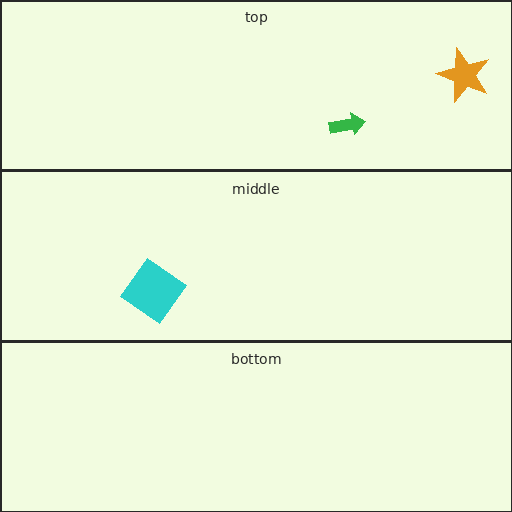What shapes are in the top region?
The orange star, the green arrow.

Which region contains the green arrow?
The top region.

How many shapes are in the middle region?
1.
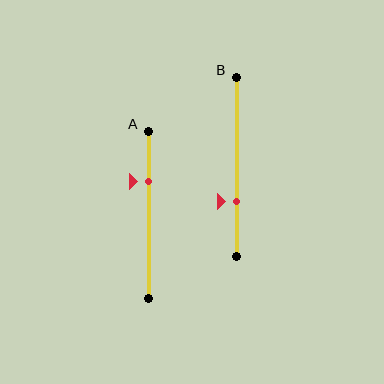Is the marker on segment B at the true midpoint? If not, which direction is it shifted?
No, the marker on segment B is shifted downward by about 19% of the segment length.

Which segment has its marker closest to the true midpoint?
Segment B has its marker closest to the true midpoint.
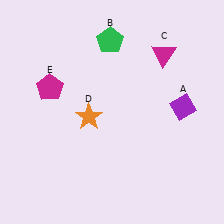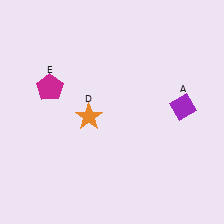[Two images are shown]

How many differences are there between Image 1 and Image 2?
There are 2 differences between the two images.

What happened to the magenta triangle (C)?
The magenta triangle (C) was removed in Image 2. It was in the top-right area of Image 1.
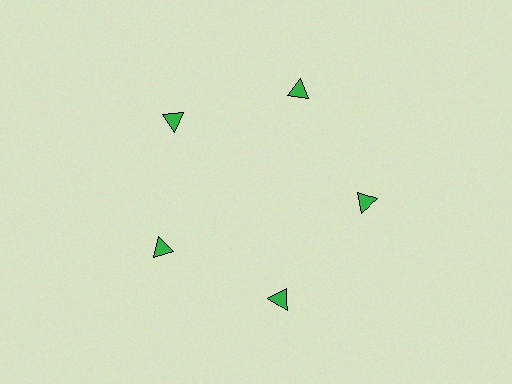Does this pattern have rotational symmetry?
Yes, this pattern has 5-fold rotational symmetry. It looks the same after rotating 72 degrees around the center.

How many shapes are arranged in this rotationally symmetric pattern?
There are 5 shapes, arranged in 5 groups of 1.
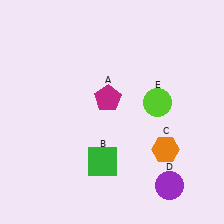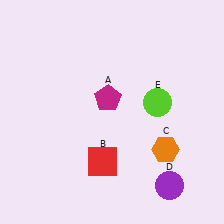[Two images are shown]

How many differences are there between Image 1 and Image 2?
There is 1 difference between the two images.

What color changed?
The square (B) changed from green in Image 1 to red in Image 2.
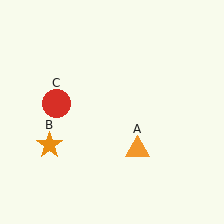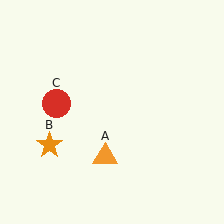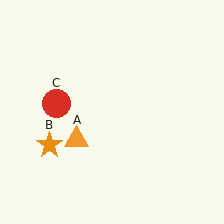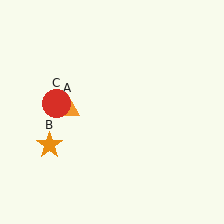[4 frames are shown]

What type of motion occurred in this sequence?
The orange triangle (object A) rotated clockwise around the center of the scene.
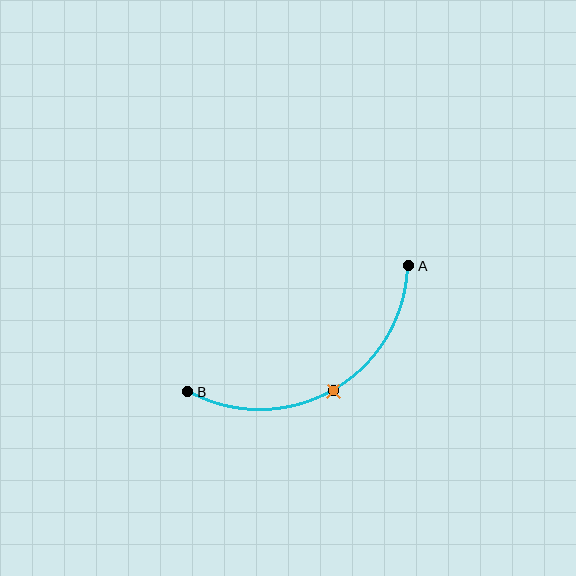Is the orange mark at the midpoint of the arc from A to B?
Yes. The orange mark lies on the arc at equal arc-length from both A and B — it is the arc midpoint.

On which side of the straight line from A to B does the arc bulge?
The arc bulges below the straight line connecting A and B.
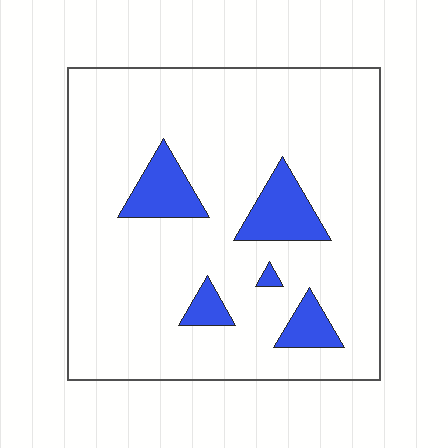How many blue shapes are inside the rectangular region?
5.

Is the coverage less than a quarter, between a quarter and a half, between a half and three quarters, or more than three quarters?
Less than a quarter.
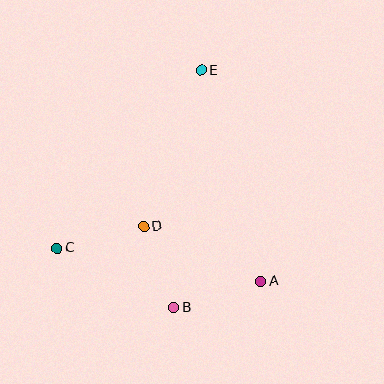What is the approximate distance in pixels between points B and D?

======

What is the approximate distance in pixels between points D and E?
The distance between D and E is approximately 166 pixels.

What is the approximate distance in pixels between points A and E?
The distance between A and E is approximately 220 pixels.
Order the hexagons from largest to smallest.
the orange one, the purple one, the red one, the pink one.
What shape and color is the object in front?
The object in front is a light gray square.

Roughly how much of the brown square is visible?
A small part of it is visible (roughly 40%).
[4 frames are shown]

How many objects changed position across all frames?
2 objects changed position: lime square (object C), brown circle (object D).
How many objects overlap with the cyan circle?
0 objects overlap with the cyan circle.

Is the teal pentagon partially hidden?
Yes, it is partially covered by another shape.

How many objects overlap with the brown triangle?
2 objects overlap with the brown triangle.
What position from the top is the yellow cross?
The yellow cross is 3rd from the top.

======

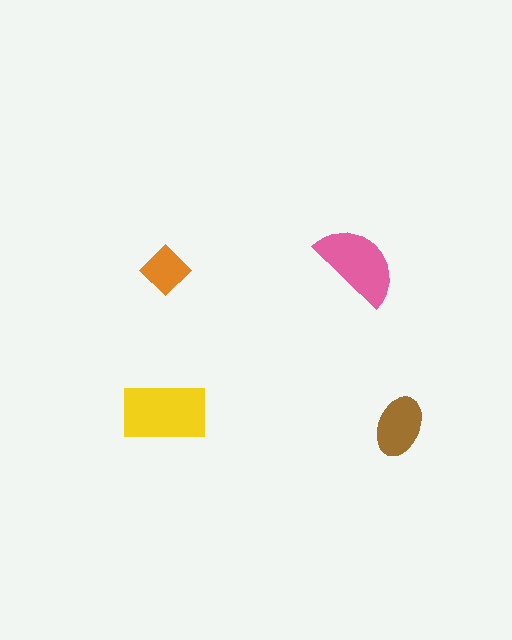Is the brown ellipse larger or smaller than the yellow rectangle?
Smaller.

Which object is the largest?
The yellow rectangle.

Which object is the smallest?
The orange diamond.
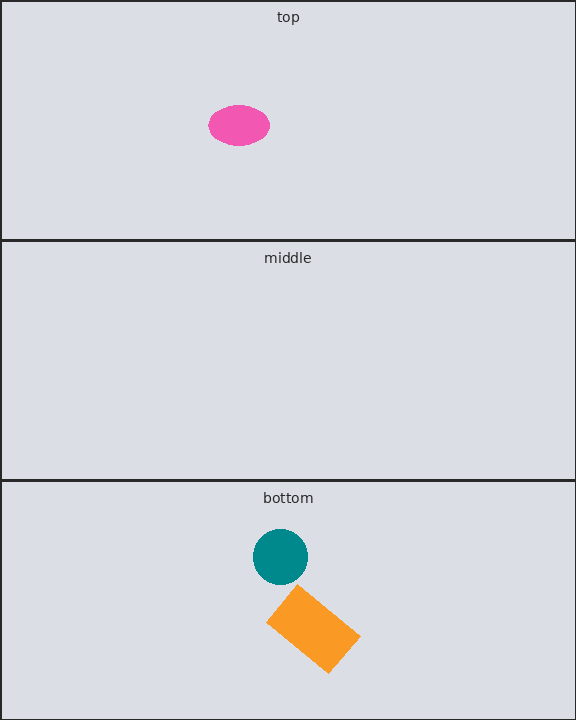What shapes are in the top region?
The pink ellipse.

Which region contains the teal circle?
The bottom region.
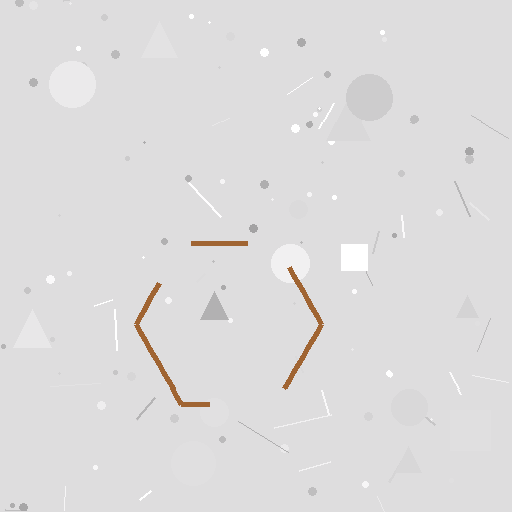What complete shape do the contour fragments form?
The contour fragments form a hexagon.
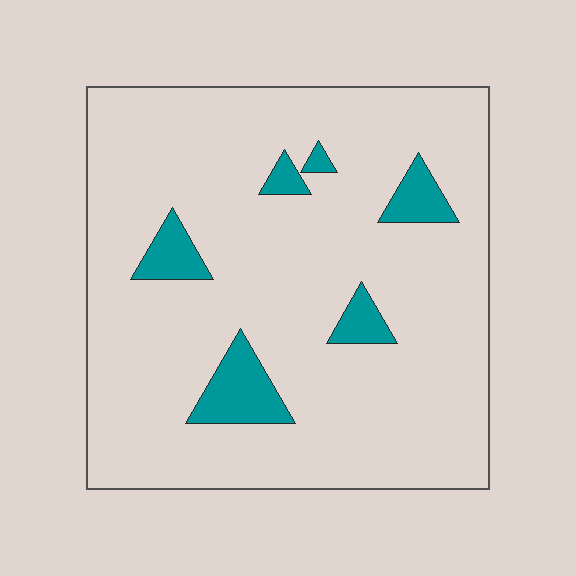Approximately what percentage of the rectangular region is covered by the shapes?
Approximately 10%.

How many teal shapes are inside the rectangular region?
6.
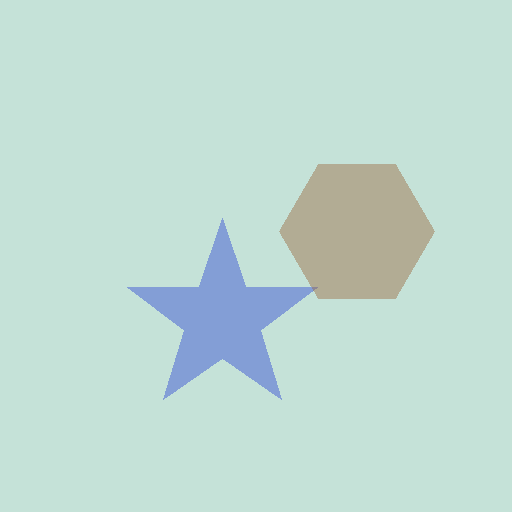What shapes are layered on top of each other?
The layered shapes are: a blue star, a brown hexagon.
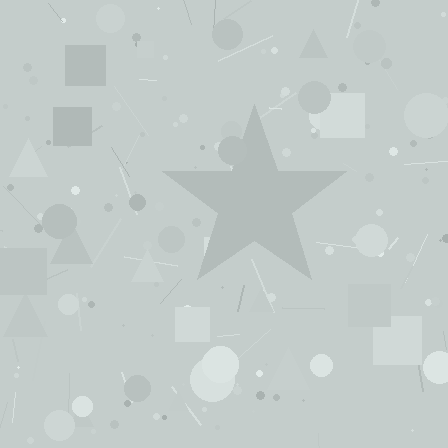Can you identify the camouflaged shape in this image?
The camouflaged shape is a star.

======

Exercise.
From the records above, copy only the lines running from the line holding "What happened to the magenta triangle (C)?" through the line holding "What is the approximate distance in pixels between points B", with no pictures.

Task result.
What happened to the magenta triangle (C)?
The magenta triangle (C) was removed in Image 2. It was in the top-right area of Image 1.
Does this pattern have rotational symmetry?
Yes, this pattern has 5-fold rotational symmetry. It looks the same after rotating 72 degrees around the center.

How many shapes are arranged in this rotationally symmetric pattern?
There are 5 shapes, arranged in 5 groups of 1.
[Two images are shown]

How many differences are there between Image 1 and Image 2?
There is 1 difference between the two images.

What color changed?
The square (B) changed from green in Image 1 to red in Image 2.
[4 frames are shown]

What type of motion occurred in this sequence?
The orange triangle (object A) rotated clockwise around the center of the scene.
Is the orange mark at the midpoint of the arc from A to B?
Yes. The orange mark lies on the arc at equal arc-length from both A and B — it is the arc midpoint.

On which side of the straight line from A to B does the arc bulge?
The arc bulges below the straight line connecting A and B.
How many blue shapes are inside the rectangular region?
5.

Is the coverage less than a quarter, between a quarter and a half, between a half and three quarters, or more than three quarters?
Less than a quarter.
What is the approximate distance in pixels between points B and D?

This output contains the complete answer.